Exactly the lines from the one with "[5 frames are shown]" through the one with "In what direction", inclusive, are to be repeated, and the pictures are not.

Material shown:
- - -

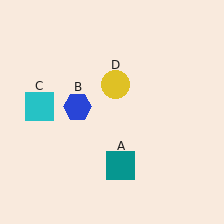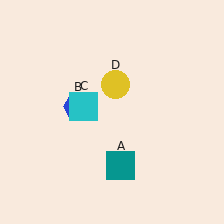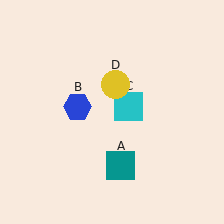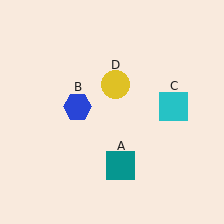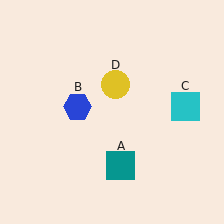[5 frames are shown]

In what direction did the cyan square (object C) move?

- - -

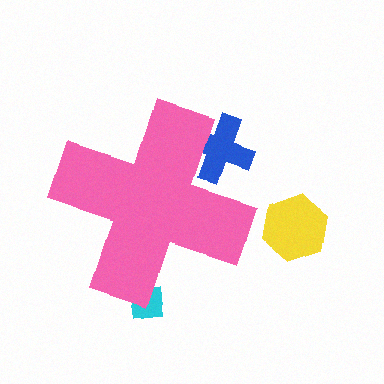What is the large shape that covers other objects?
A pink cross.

- - -

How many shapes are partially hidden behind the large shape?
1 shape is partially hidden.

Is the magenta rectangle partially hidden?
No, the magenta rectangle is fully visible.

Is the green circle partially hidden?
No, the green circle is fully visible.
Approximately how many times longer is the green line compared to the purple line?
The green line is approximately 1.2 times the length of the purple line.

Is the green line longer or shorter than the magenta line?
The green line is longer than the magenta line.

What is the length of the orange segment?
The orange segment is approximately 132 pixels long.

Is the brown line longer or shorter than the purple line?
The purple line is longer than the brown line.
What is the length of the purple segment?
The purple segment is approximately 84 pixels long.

- - -

Finished answer:
[5 frames are shown]

In what direction did the cyan square (object C) move?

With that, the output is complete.